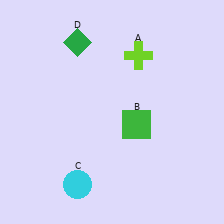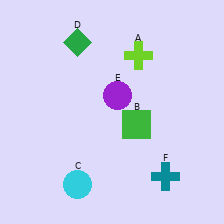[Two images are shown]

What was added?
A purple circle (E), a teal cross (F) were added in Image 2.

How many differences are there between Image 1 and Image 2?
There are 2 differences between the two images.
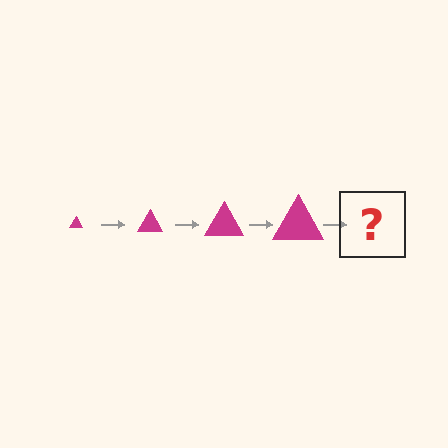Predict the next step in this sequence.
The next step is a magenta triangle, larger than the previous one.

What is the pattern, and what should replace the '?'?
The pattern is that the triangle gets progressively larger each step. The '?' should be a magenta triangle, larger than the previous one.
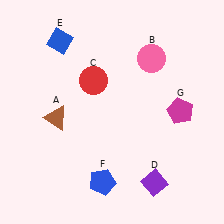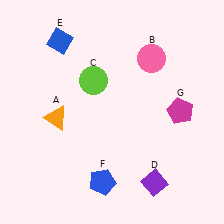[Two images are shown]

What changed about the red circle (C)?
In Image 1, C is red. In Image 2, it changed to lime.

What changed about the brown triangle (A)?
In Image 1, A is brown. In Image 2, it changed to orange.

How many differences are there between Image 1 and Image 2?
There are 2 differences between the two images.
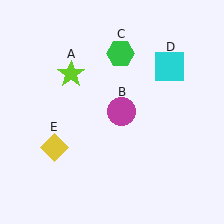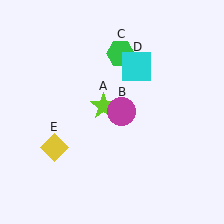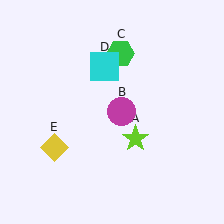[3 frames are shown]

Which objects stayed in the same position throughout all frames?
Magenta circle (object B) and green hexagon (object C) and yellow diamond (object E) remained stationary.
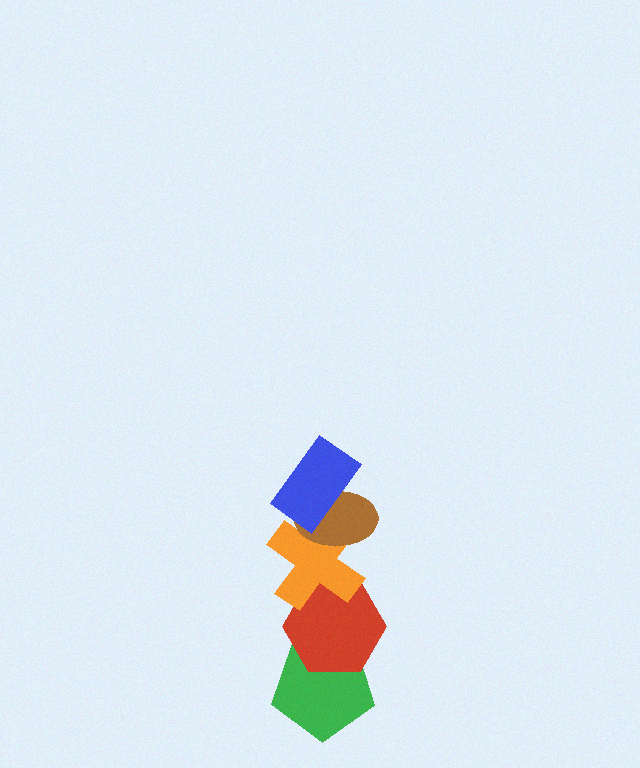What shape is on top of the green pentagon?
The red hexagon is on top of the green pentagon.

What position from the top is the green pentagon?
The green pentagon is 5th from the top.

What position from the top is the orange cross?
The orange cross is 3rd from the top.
———
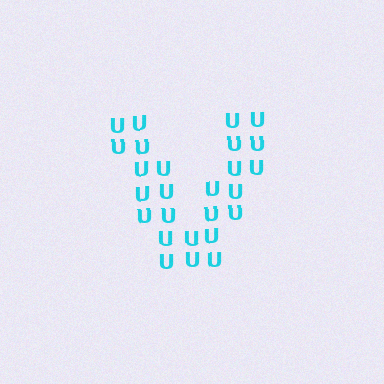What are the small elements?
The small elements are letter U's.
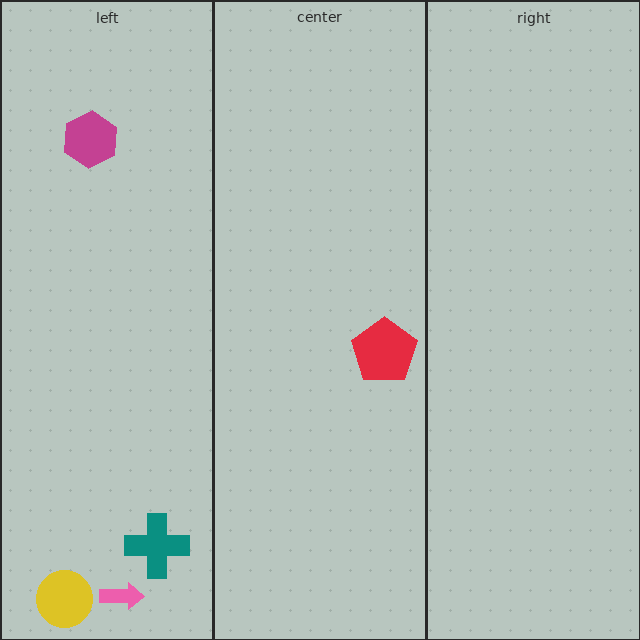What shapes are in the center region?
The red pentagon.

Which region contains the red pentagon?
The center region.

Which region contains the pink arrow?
———
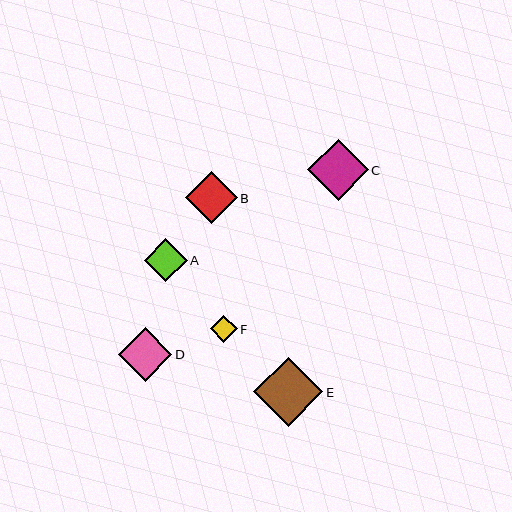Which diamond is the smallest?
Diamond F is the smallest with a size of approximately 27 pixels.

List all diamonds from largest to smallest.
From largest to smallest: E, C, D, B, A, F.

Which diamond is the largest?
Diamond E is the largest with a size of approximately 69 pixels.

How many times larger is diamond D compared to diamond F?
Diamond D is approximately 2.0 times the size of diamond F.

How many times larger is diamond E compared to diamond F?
———
Task objective: Can you give again only the lines between the one containing "What are the small elements?" and the one containing "Which region contains the pink arrow?", counting both, exactly as they appear and without any pictures?

Solution:
What are the small elements?
The small elements are letter U's.
What shapes are in the center region?
The red pentagon.

Which region contains the red pentagon?
The center region.

Which region contains the pink arrow?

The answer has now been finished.